▸ DIRECTIVE: Extract verbatim every line from the one containing "Between which two" to the final line of the records below, inclusive, and exclude all pictures.
────
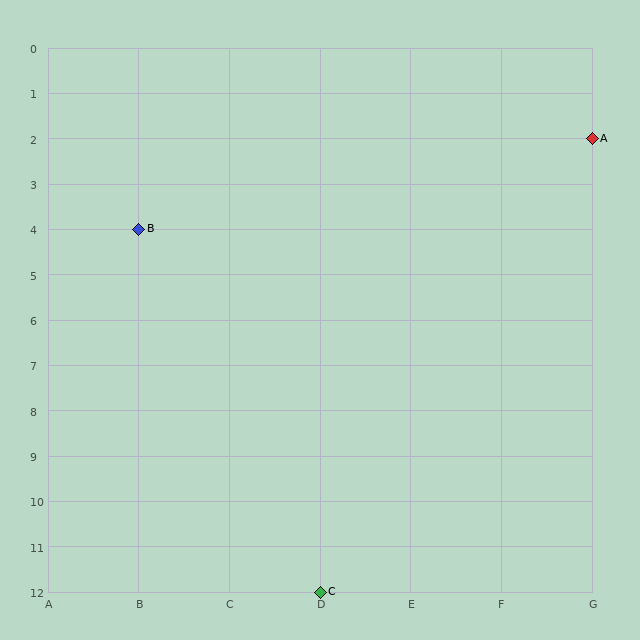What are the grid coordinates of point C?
Point C is at grid coordinates (D, 12).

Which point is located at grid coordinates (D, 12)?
Point C is at (D, 12).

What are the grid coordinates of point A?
Point A is at grid coordinates (G, 2).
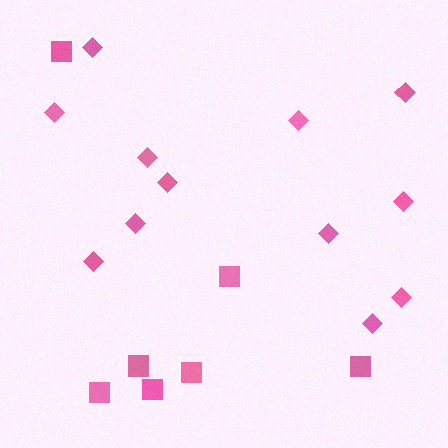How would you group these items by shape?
There are 2 groups: one group of diamonds (12) and one group of squares (7).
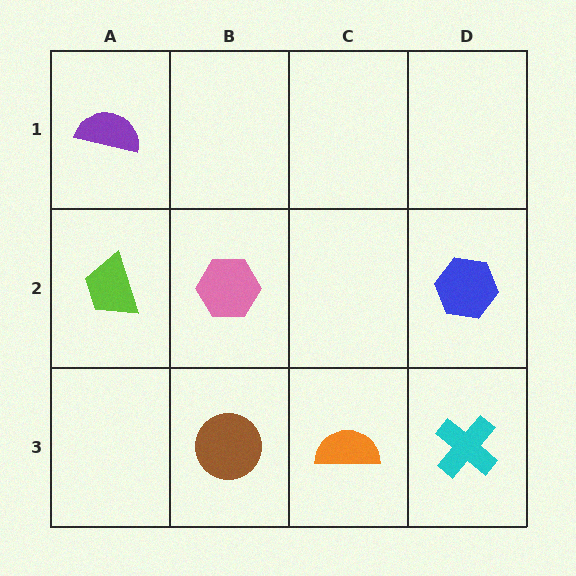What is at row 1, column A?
A purple semicircle.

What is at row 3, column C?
An orange semicircle.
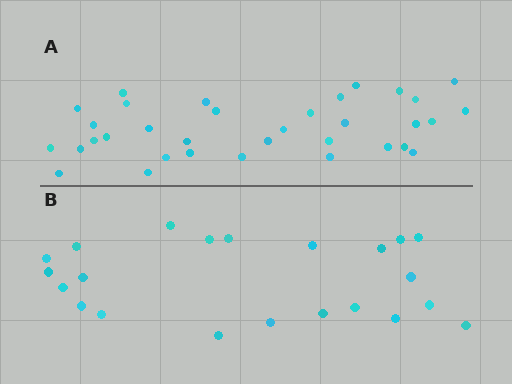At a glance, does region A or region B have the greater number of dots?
Region A (the top region) has more dots.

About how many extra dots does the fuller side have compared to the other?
Region A has roughly 12 or so more dots than region B.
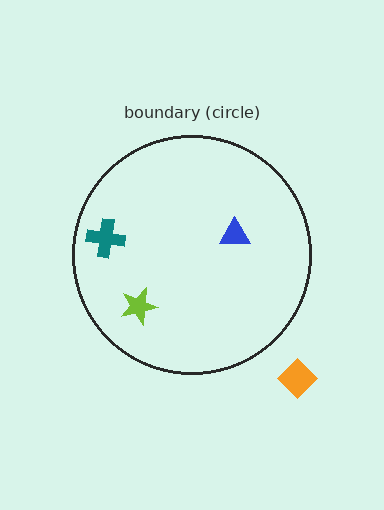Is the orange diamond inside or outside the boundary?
Outside.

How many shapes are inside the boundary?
3 inside, 1 outside.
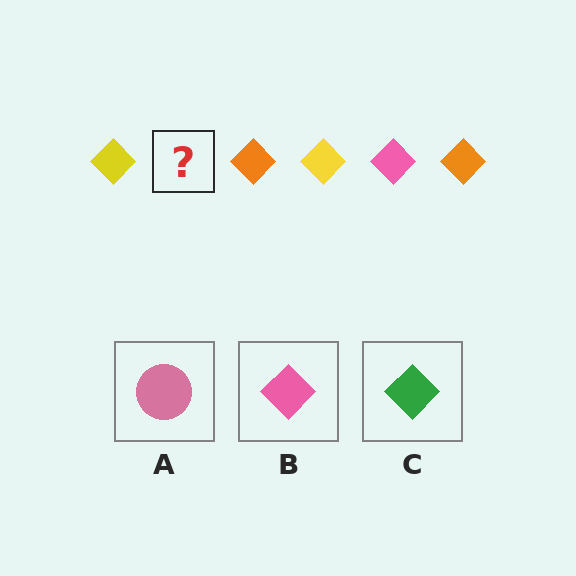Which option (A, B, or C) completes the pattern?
B.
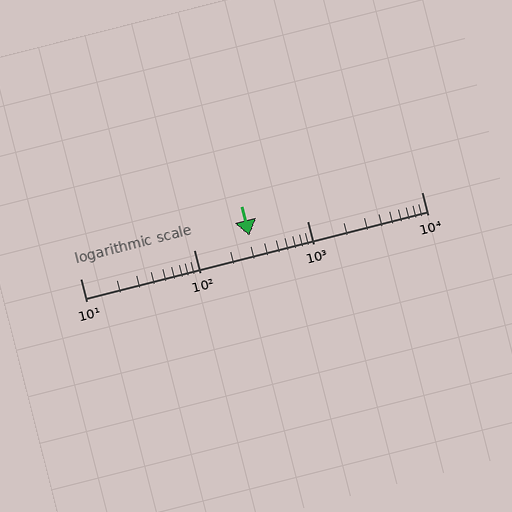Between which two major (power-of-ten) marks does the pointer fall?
The pointer is between 100 and 1000.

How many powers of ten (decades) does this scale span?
The scale spans 3 decades, from 10 to 10000.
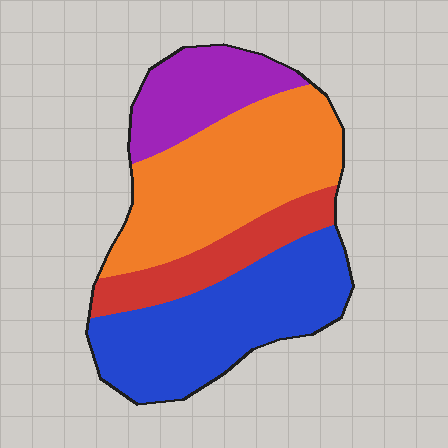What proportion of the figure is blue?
Blue takes up about one third (1/3) of the figure.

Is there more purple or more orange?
────
▸ FULL ANSWER:
Between which two major (power-of-ten) marks does the pointer fall?
The pointer is between 100 and 1000.

How many powers of ten (decades) does this scale span?
The scale spans 3 decades, from 10 to 10000.
What proportion of the figure is blue?
Blue takes up about one third (1/3) of the figure.

Is there more purple or more orange?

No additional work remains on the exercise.